● **Problem requirements**
Output the material word for word. Leave each picture out.
-- begin Material provided --
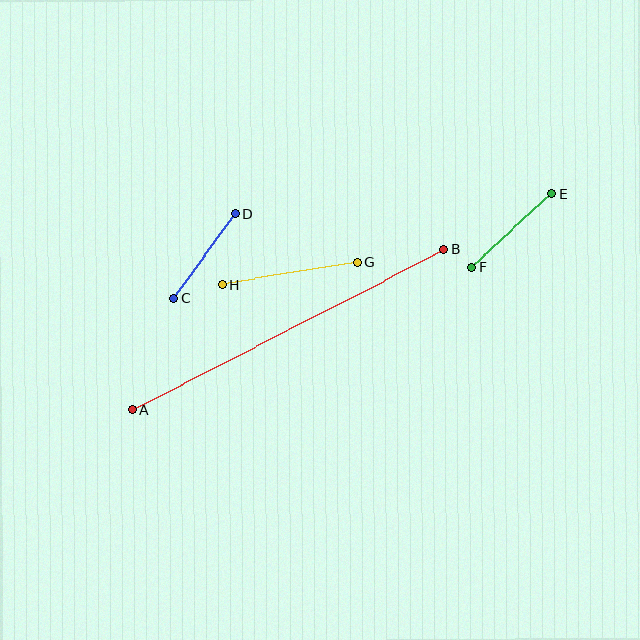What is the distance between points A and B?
The distance is approximately 351 pixels.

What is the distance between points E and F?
The distance is approximately 109 pixels.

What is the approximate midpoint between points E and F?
The midpoint is at approximately (512, 231) pixels.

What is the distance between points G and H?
The distance is approximately 137 pixels.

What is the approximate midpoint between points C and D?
The midpoint is at approximately (204, 256) pixels.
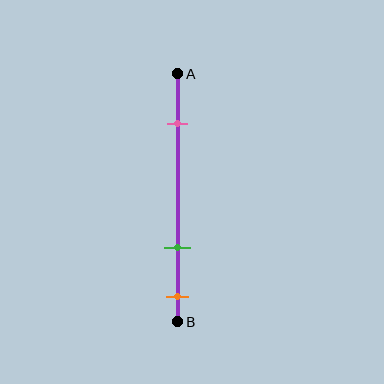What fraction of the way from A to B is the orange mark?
The orange mark is approximately 90% (0.9) of the way from A to B.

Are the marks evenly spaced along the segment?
No, the marks are not evenly spaced.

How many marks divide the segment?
There are 3 marks dividing the segment.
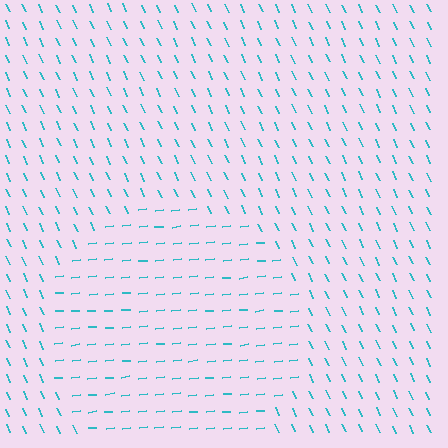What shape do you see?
I see a circle.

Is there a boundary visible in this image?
Yes, there is a texture boundary formed by a change in line orientation.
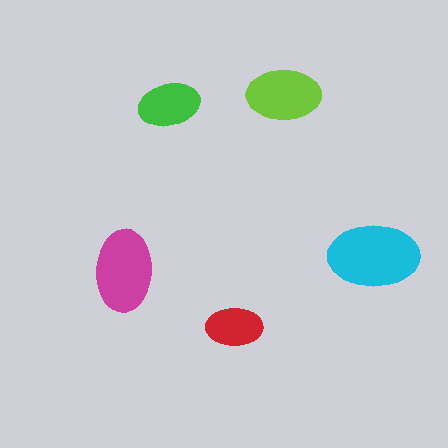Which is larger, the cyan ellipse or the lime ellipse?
The cyan one.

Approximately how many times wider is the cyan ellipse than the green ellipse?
About 1.5 times wider.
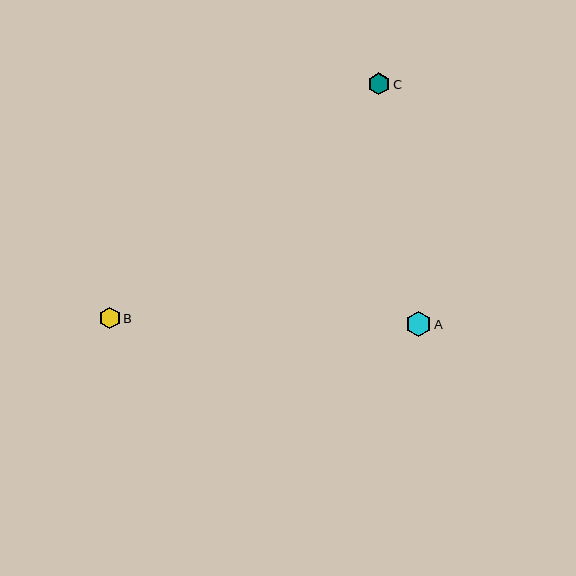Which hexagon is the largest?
Hexagon A is the largest with a size of approximately 25 pixels.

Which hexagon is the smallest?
Hexagon B is the smallest with a size of approximately 21 pixels.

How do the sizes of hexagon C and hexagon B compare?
Hexagon C and hexagon B are approximately the same size.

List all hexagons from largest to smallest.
From largest to smallest: A, C, B.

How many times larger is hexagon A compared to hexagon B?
Hexagon A is approximately 1.2 times the size of hexagon B.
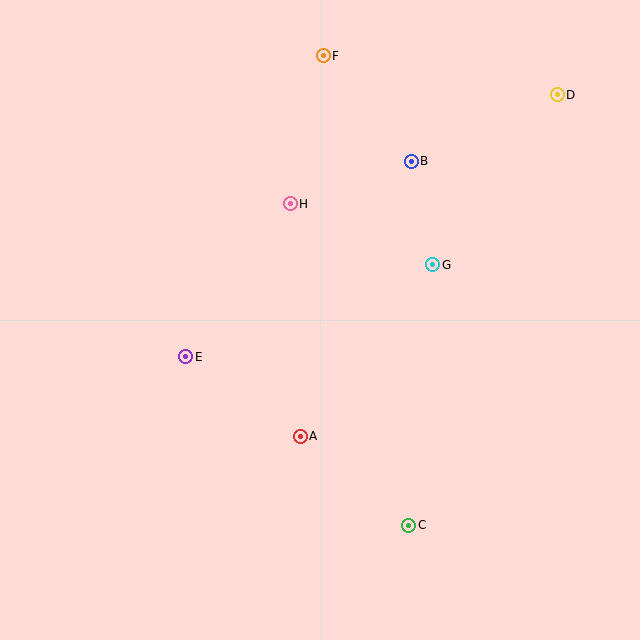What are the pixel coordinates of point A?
Point A is at (300, 436).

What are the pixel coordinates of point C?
Point C is at (409, 525).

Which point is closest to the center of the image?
Point A at (300, 436) is closest to the center.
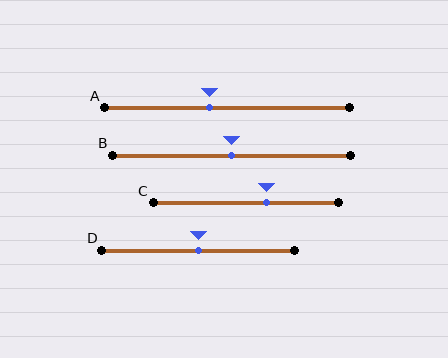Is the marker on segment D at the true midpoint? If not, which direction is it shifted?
Yes, the marker on segment D is at the true midpoint.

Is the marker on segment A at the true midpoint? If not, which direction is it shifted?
No, the marker on segment A is shifted to the left by about 7% of the segment length.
-- end Material provided --
● **Solution**
What is the distance between points A and B?
The distance is approximately 351 pixels.

What is the distance between points E and F?
The distance is approximately 109 pixels.

What is the approximate midpoint between points E and F?
The midpoint is at approximately (512, 231) pixels.

What is the distance between points G and H?
The distance is approximately 137 pixels.

What is the approximate midpoint between points C and D?
The midpoint is at approximately (204, 256) pixels.
What fraction of the way from A to B is the orange mark?
The orange mark is approximately 90% (0.9) of the way from A to B.

Are the marks evenly spaced along the segment?
No, the marks are not evenly spaced.

How many marks divide the segment?
There are 3 marks dividing the segment.
What shape do you see?
I see a circle.

Is there a boundary visible in this image?
Yes, there is a texture boundary formed by a change in line orientation.
Which is larger, the cyan ellipse or the lime ellipse?
The cyan one.

Approximately how many times wider is the cyan ellipse than the green ellipse?
About 1.5 times wider.
Which hexagon is the largest?
Hexagon A is the largest with a size of approximately 25 pixels.

Which hexagon is the smallest?
Hexagon B is the smallest with a size of approximately 21 pixels.

How do the sizes of hexagon C and hexagon B compare?
Hexagon C and hexagon B are approximately the same size.

List all hexagons from largest to smallest.
From largest to smallest: A, C, B.

How many times larger is hexagon A compared to hexagon B?
Hexagon A is approximately 1.2 times the size of hexagon B.
What are the pixel coordinates of point A?
Point A is at (300, 436).

What are the pixel coordinates of point C?
Point C is at (409, 525).

Which point is closest to the center of the image?
Point A at (300, 436) is closest to the center.
Is the marker on segment D at the true midpoint? If not, which direction is it shifted?
Yes, the marker on segment D is at the true midpoint.

Is the marker on segment A at the true midpoint? If not, which direction is it shifted?
No, the marker on segment A is shifted to the left by about 7% of the segment length.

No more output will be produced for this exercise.